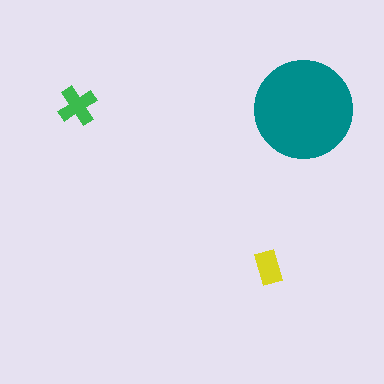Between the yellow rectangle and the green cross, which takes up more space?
The green cross.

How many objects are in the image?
There are 3 objects in the image.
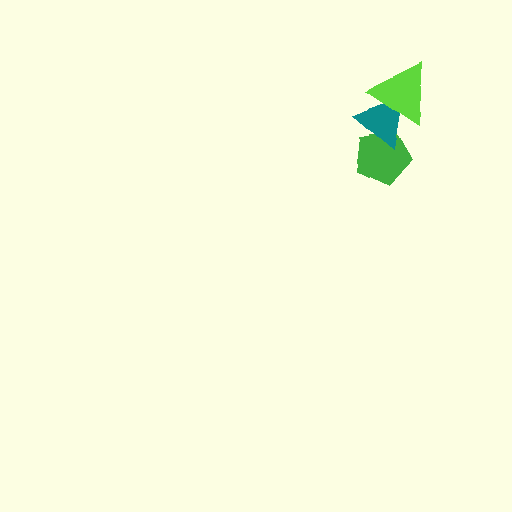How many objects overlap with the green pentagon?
1 object overlaps with the green pentagon.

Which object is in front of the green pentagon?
The teal triangle is in front of the green pentagon.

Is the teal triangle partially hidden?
Yes, it is partially covered by another shape.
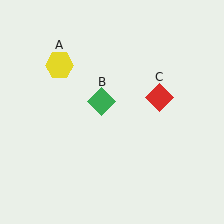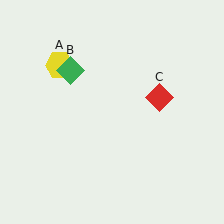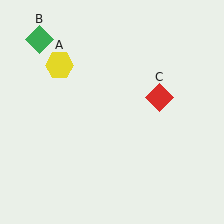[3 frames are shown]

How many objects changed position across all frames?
1 object changed position: green diamond (object B).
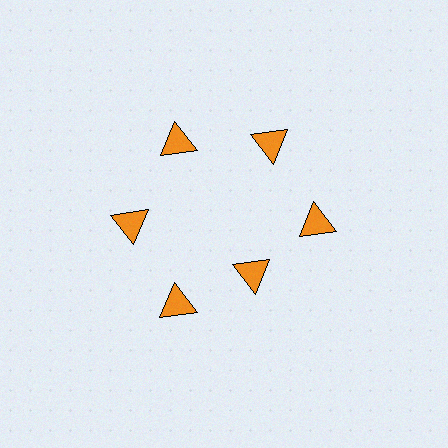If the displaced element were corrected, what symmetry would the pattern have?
It would have 6-fold rotational symmetry — the pattern would map onto itself every 60 degrees.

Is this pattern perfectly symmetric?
No. The 6 orange triangles are arranged in a ring, but one element near the 5 o'clock position is pulled inward toward the center, breaking the 6-fold rotational symmetry.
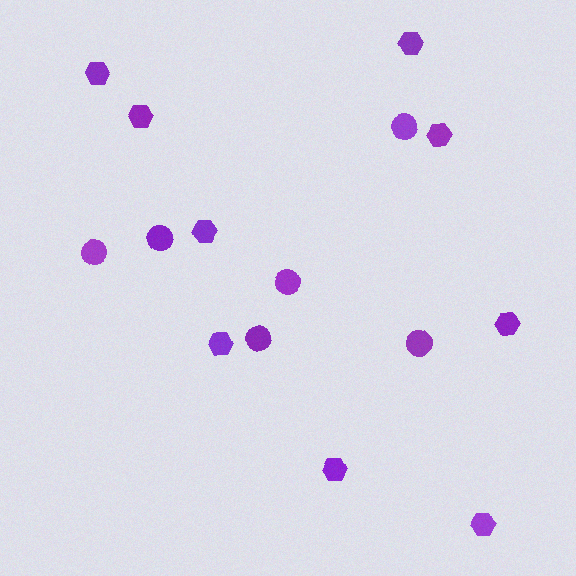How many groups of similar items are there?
There are 2 groups: one group of circles (6) and one group of hexagons (9).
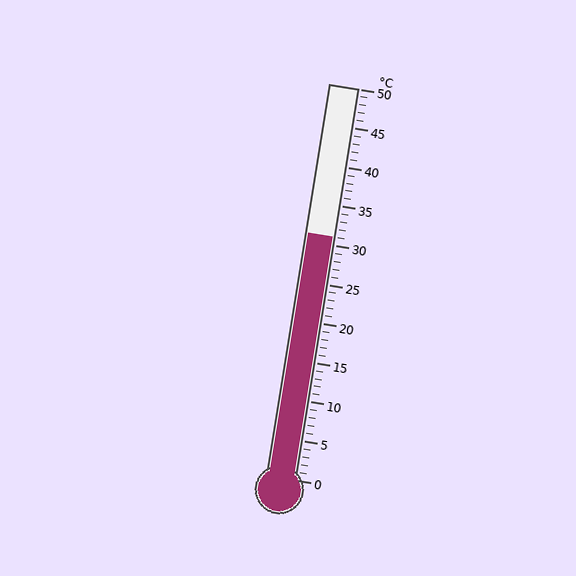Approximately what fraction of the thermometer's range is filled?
The thermometer is filled to approximately 60% of its range.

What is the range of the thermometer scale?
The thermometer scale ranges from 0°C to 50°C.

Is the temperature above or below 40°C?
The temperature is below 40°C.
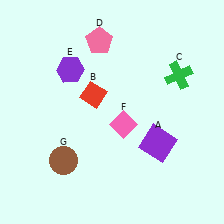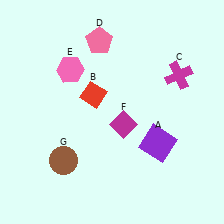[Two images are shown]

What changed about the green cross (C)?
In Image 1, C is green. In Image 2, it changed to magenta.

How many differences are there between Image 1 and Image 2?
There are 3 differences between the two images.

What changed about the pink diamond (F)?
In Image 1, F is pink. In Image 2, it changed to magenta.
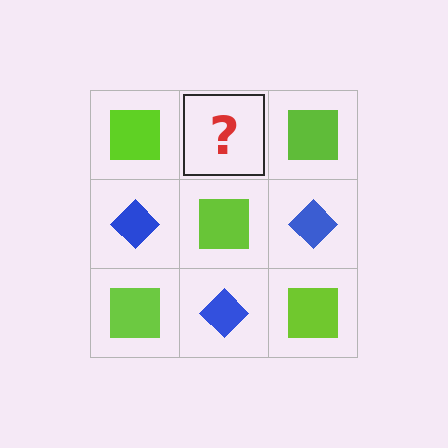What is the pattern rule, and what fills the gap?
The rule is that it alternates lime square and blue diamond in a checkerboard pattern. The gap should be filled with a blue diamond.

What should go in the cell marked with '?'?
The missing cell should contain a blue diamond.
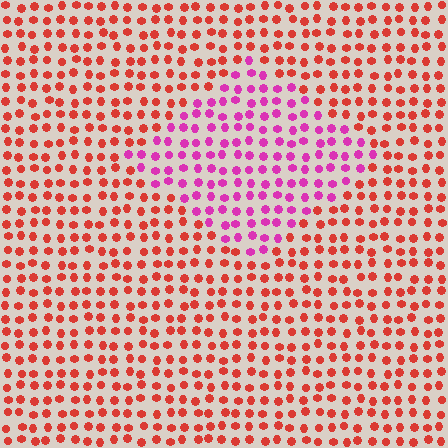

## EXERCISE DETAILS
Give every line above again exactly, with no pictures.

## TASK SOLUTION
Between the yellow rectangle and the green cross, which takes up more space?
The green cross.

How many objects are in the image?
There are 3 objects in the image.
How many objects overlap with the green pentagon?
1 object overlaps with the green pentagon.

Which object is in front of the green pentagon?
The teal triangle is in front of the green pentagon.

Is the teal triangle partially hidden?
Yes, it is partially covered by another shape.
[3 frames are shown]

How many objects changed position across all frames?
1 object changed position: green diamond (object B).
If the displaced element were corrected, what symmetry would the pattern have?
It would have 6-fold rotational symmetry — the pattern would map onto itself every 60 degrees.

Is this pattern perfectly symmetric?
No. The 6 orange triangles are arranged in a ring, but one element near the 5 o'clock position is pulled inward toward the center, breaking the 6-fold rotational symmetry.
How many groups of similar items are there?
There are 2 groups: one group of circles (6) and one group of hexagons (9).
Approximately what fraction of the thermometer's range is filled?
The thermometer is filled to approximately 60% of its range.

What is the range of the thermometer scale?
The thermometer scale ranges from 0°C to 50°C.

Is the temperature above or below 40°C?
The temperature is below 40°C.
[Two images are shown]

What changed about the green cross (C)?
In Image 1, C is green. In Image 2, it changed to magenta.

How many differences are there between Image 1 and Image 2?
There are 3 differences between the two images.

What changed about the pink diamond (F)?
In Image 1, F is pink. In Image 2, it changed to magenta.
What is the pattern rule, and what fills the gap?
The rule is that it alternates lime square and blue diamond in a checkerboard pattern. The gap should be filled with a blue diamond.

What should go in the cell marked with '?'?
The missing cell should contain a blue diamond.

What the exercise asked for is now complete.